Extracted entries -
▬▬▬

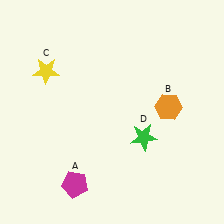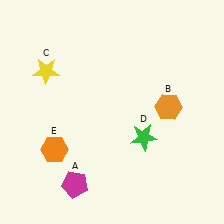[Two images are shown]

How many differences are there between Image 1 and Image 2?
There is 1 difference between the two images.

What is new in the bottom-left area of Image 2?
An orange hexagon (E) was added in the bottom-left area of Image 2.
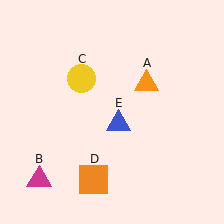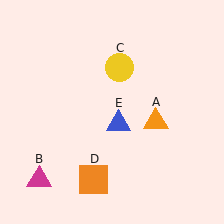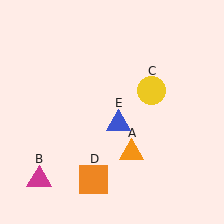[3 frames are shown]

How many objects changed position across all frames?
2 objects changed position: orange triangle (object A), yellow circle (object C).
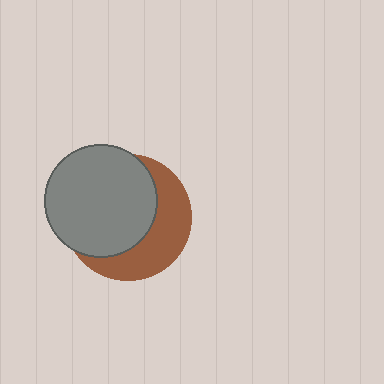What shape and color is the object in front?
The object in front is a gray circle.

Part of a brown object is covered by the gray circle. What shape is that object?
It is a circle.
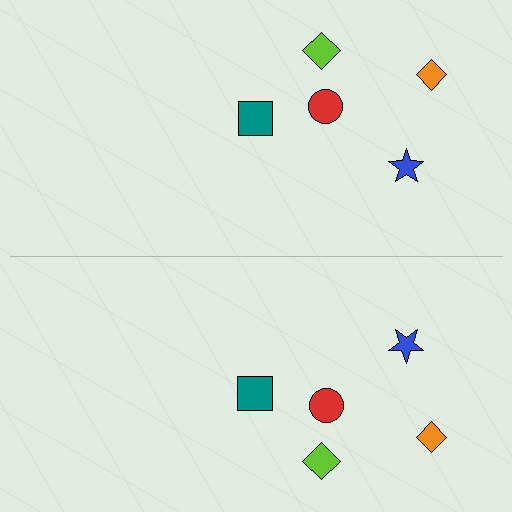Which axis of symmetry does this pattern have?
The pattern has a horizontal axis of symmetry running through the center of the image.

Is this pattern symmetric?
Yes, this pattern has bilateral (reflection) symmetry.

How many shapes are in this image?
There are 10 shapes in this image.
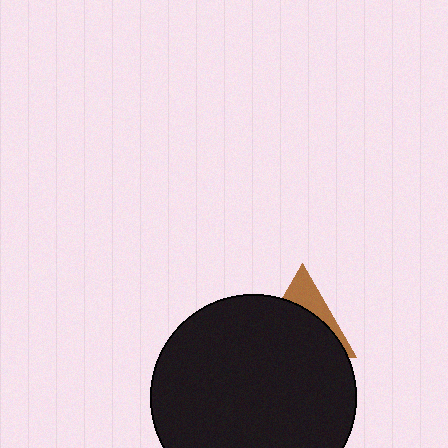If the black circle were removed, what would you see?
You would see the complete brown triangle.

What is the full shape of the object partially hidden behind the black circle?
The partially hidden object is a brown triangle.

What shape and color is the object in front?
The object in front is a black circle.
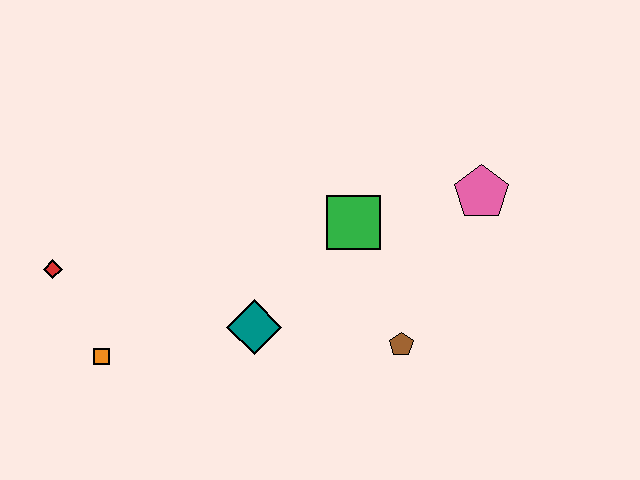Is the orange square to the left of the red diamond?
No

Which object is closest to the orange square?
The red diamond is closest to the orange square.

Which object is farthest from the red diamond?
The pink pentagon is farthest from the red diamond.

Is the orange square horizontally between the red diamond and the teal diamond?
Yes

▬▬▬

Quote precisely the lines of the data from the line containing "Is this pattern symmetric?" through its final line, both included, excluding pictures.

Is this pattern symmetric?
Yes, this pattern has bilateral (reflection) symmetry.

How many shapes are in this image?
There are 10 shapes in this image.
If the black circle were removed, what would you see?
You would see the complete brown triangle.

What is the full shape of the object partially hidden behind the black circle?
The partially hidden object is a brown triangle.

What shape and color is the object in front?
The object in front is a black circle.
Is the orange square to the left of the red diamond?
No

Which object is closest to the orange square?
The red diamond is closest to the orange square.

Which object is farthest from the red diamond?
The pink pentagon is farthest from the red diamond.

Is the orange square horizontally between the red diamond and the teal diamond?
Yes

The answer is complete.